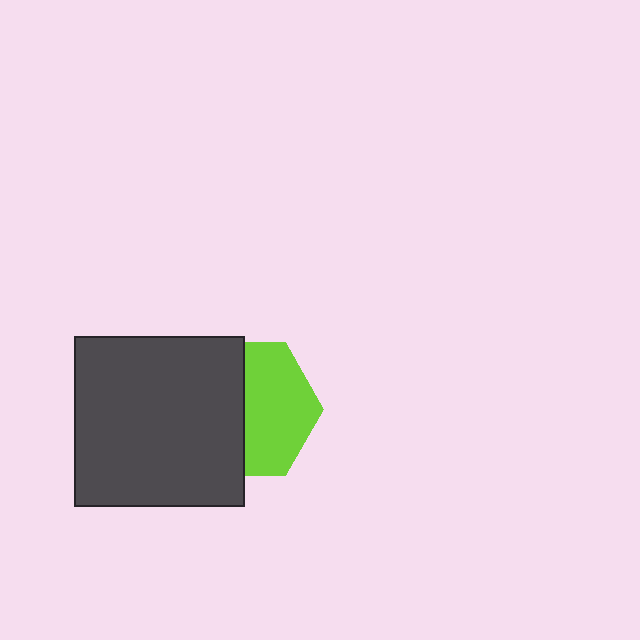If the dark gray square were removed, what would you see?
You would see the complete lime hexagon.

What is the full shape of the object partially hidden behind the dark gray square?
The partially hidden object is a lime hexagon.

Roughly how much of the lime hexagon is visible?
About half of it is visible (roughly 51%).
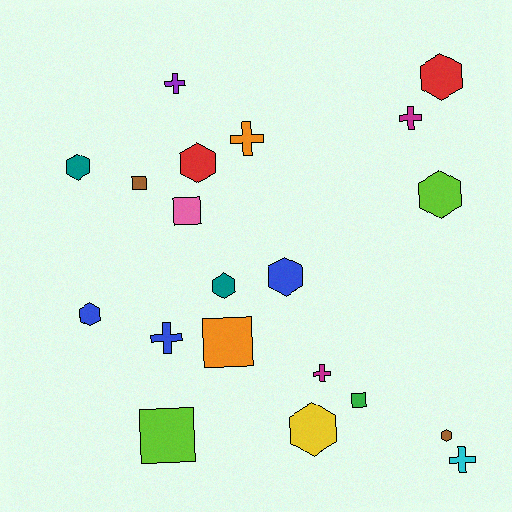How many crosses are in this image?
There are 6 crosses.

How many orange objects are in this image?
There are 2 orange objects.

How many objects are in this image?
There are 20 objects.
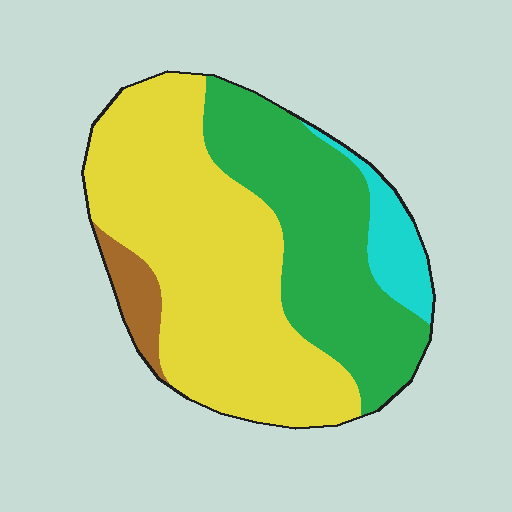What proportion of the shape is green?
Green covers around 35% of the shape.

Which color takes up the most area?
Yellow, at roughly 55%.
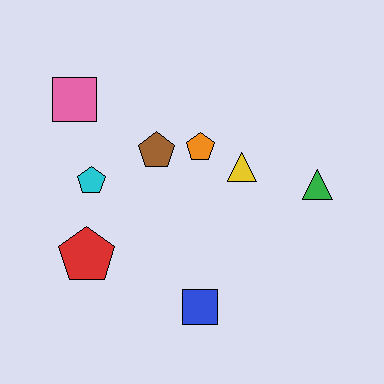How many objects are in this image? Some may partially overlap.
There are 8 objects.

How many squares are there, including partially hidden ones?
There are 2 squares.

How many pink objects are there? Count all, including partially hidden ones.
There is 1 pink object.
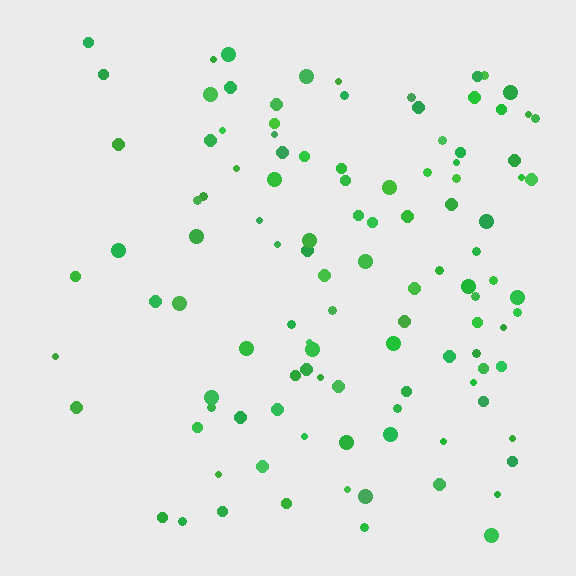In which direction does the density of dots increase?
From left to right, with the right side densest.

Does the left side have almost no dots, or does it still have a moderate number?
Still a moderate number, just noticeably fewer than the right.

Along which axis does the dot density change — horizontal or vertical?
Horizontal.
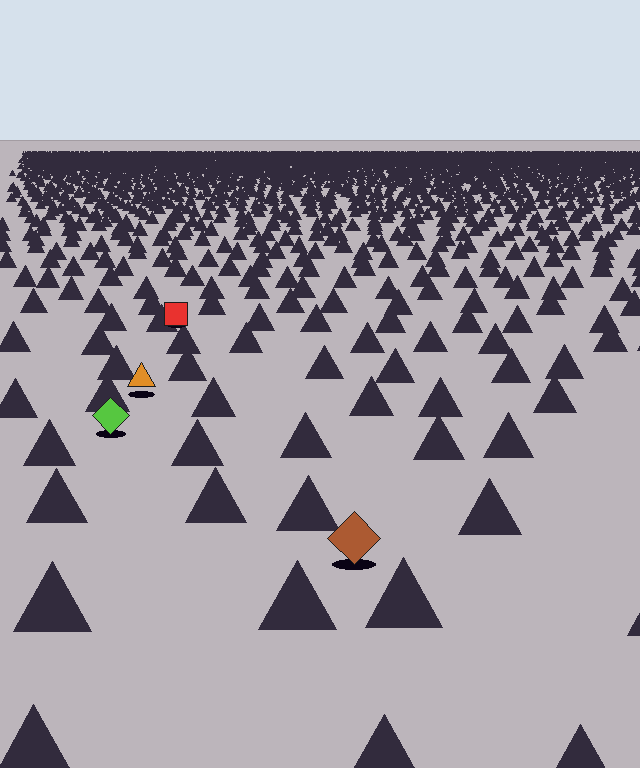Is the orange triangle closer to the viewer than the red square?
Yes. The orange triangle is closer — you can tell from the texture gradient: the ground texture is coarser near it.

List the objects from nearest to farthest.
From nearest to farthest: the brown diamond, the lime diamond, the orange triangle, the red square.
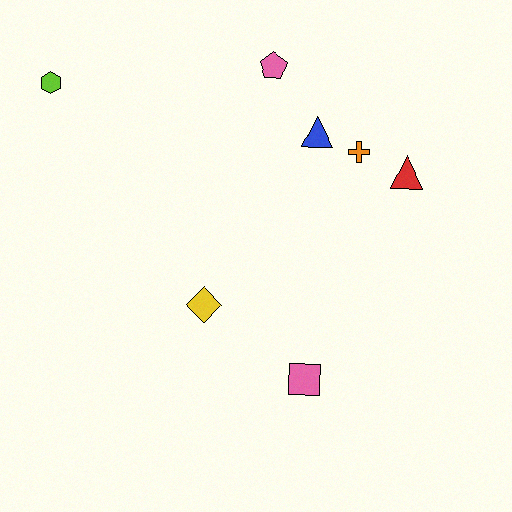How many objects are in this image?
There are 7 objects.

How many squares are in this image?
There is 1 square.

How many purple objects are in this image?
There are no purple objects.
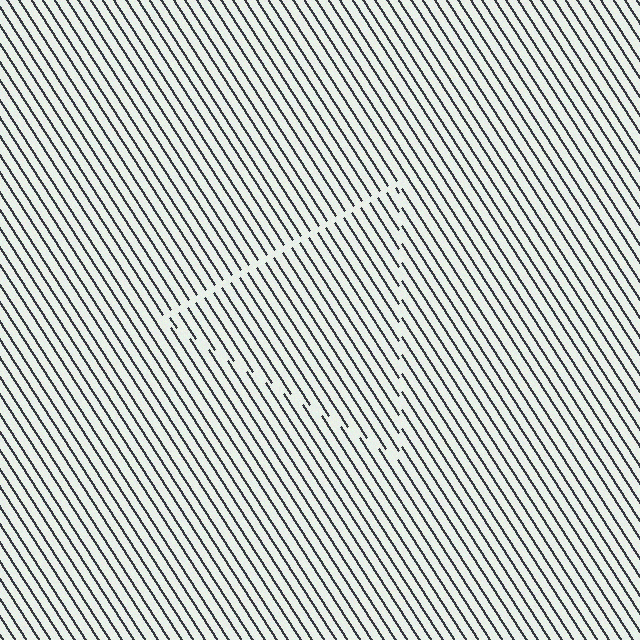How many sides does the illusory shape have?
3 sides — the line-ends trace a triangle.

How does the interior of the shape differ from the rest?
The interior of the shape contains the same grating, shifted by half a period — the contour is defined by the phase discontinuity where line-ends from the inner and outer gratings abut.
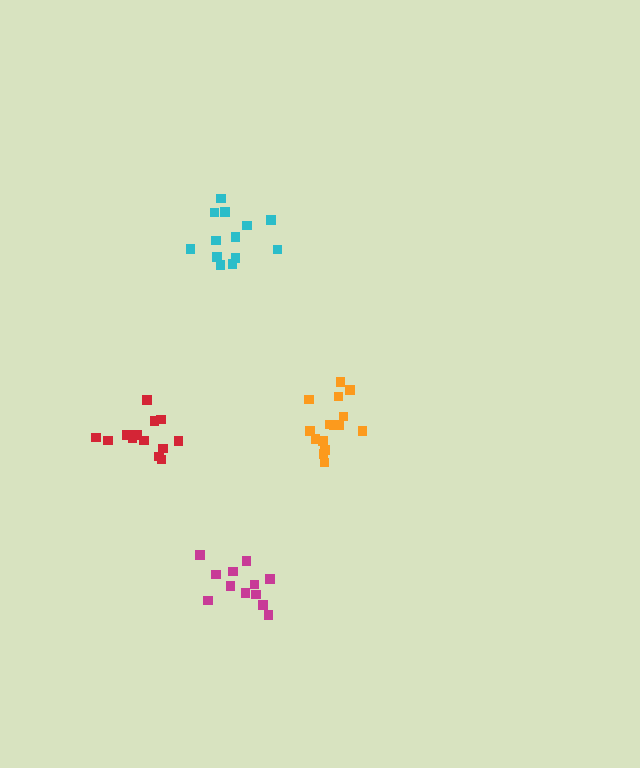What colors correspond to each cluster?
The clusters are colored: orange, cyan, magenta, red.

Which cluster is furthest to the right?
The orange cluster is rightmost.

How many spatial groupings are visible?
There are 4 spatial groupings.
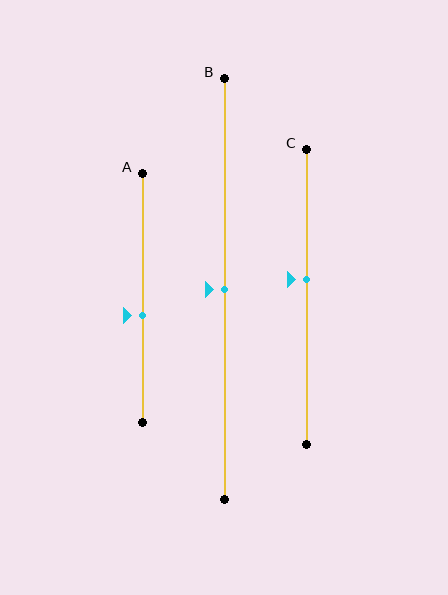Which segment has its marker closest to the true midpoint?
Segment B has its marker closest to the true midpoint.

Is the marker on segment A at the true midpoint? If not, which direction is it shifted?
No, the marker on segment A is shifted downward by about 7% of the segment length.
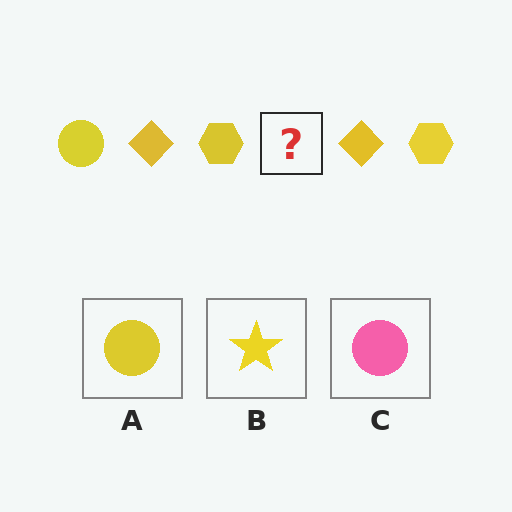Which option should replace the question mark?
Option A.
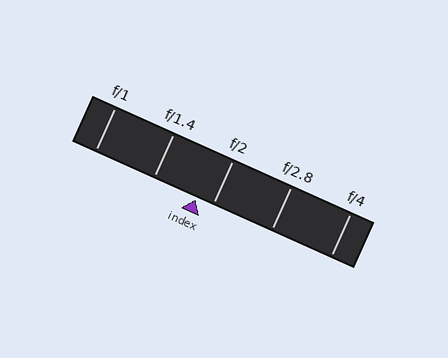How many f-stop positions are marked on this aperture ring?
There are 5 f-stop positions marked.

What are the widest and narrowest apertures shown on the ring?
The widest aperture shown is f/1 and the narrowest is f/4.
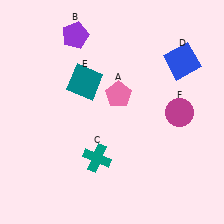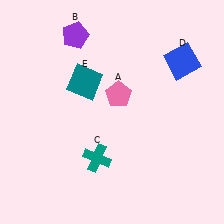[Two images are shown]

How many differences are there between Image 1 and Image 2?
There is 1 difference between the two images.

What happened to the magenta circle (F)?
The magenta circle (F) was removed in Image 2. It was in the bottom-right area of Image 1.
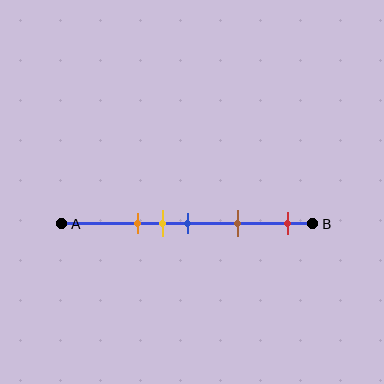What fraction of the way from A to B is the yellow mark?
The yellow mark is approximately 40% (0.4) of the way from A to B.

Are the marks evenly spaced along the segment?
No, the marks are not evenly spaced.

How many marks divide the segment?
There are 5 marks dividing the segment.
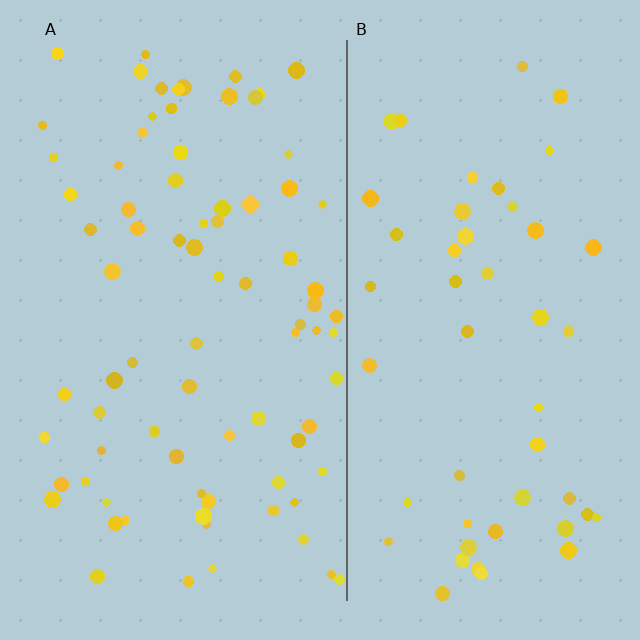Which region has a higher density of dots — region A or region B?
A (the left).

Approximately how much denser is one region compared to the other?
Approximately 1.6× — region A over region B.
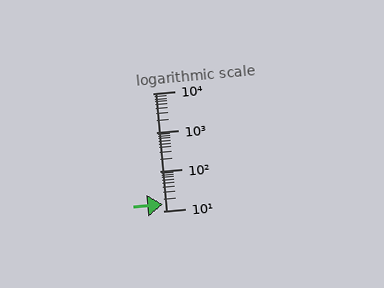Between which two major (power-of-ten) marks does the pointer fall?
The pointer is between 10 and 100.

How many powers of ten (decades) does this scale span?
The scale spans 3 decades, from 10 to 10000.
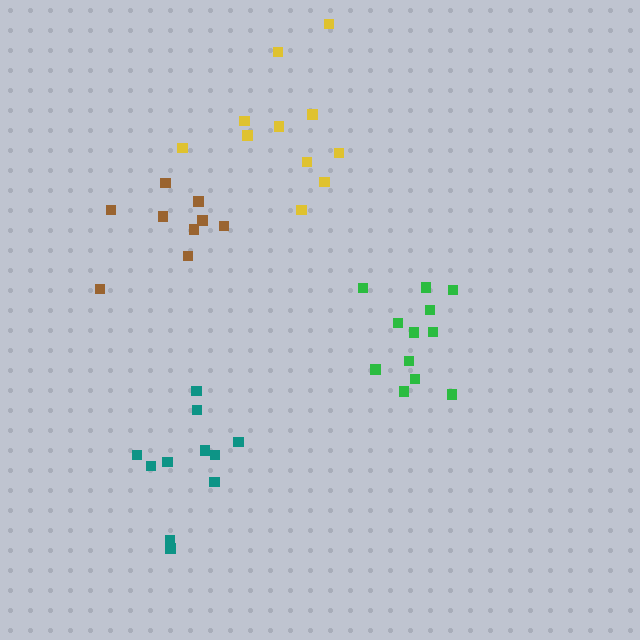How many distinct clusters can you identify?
====
== TASK TO COMPLETE ==
Repeat the records above verbatim, with no pictures in the result.

== EXPECTED ANSWER ==
If the dark gray square were removed, what would you see?
You would see the complete lime hexagon.

What is the full shape of the object partially hidden behind the dark gray square?
The partially hidden object is a lime hexagon.

Roughly how much of the lime hexagon is visible?
About half of it is visible (roughly 51%).
How many crosses are in this image?
There are 6 crosses.

How many orange objects are in this image?
There are 2 orange objects.

How many objects are in this image?
There are 20 objects.
What proportion of the shape is green?
Green covers around 35% of the shape.

Which color takes up the most area?
Yellow, at roughly 55%.
How many objects are in this image? Some may partially overlap.
There are 8 objects.

How many squares are there, including partially hidden ones?
There are 2 squares.

How many pink objects are there? Count all, including partially hidden ones.
There is 1 pink object.
In which direction does the density of dots increase?
From left to right, with the right side densest.

Does the left side have almost no dots, or does it still have a moderate number?
Still a moderate number, just noticeably fewer than the right.

Along which axis does the dot density change — horizontal or vertical?
Horizontal.
Is the orange triangle closer to the viewer than the red square?
Yes. The orange triangle is closer — you can tell from the texture gradient: the ground texture is coarser near it.

List the objects from nearest to farthest.
From nearest to farthest: the brown diamond, the lime diamond, the orange triangle, the red square.
How many objects are in this image?
There are 7 objects.

How many squares are in this image?
There is 1 square.

How many purple objects are in this image?
There are no purple objects.
How many sides does the illusory shape have?
3 sides — the line-ends trace a triangle.

How does the interior of the shape differ from the rest?
The interior of the shape contains the same grating, shifted by half a period — the contour is defined by the phase discontinuity where line-ends from the inner and outer gratings abut.
What colors correspond to each cluster?
The clusters are colored: orange, cyan, magenta, red.

Which cluster is furthest to the right?
The orange cluster is rightmost.

How many spatial groupings are visible?
There are 4 spatial groupings.
Which segment has its marker closest to the true midpoint?
Segment B has its marker closest to the true midpoint.

Is the marker on segment A at the true midpoint? If not, which direction is it shifted?
No, the marker on segment A is shifted downward by about 7% of the segment length.
Which option should replace the question mark?
Option A.
How many f-stop positions are marked on this aperture ring?
There are 5 f-stop positions marked.

What are the widest and narrowest apertures shown on the ring?
The widest aperture shown is f/1 and the narrowest is f/4.
[Two images are shown]

How many differences are there between Image 1 and Image 2?
There is 1 difference between the two images.

What happened to the magenta circle (F)?
The magenta circle (F) was removed in Image 2. It was in the bottom-right area of Image 1.
What fraction of the way from A to B is the yellow mark?
The yellow mark is approximately 40% (0.4) of the way from A to B.

Are the marks evenly spaced along the segment?
No, the marks are not evenly spaced.

How many marks divide the segment?
There are 5 marks dividing the segment.
Which region has a higher density of dots — region A or region B?
A (the left).

Approximately how much denser is one region compared to the other?
Approximately 1.6× — region A over region B.
Between which two major (power-of-ten) marks does the pointer fall?
The pointer is between 10 and 100.

How many powers of ten (decades) does this scale span?
The scale spans 3 decades, from 10 to 10000.
How many distinct clusters can you identify?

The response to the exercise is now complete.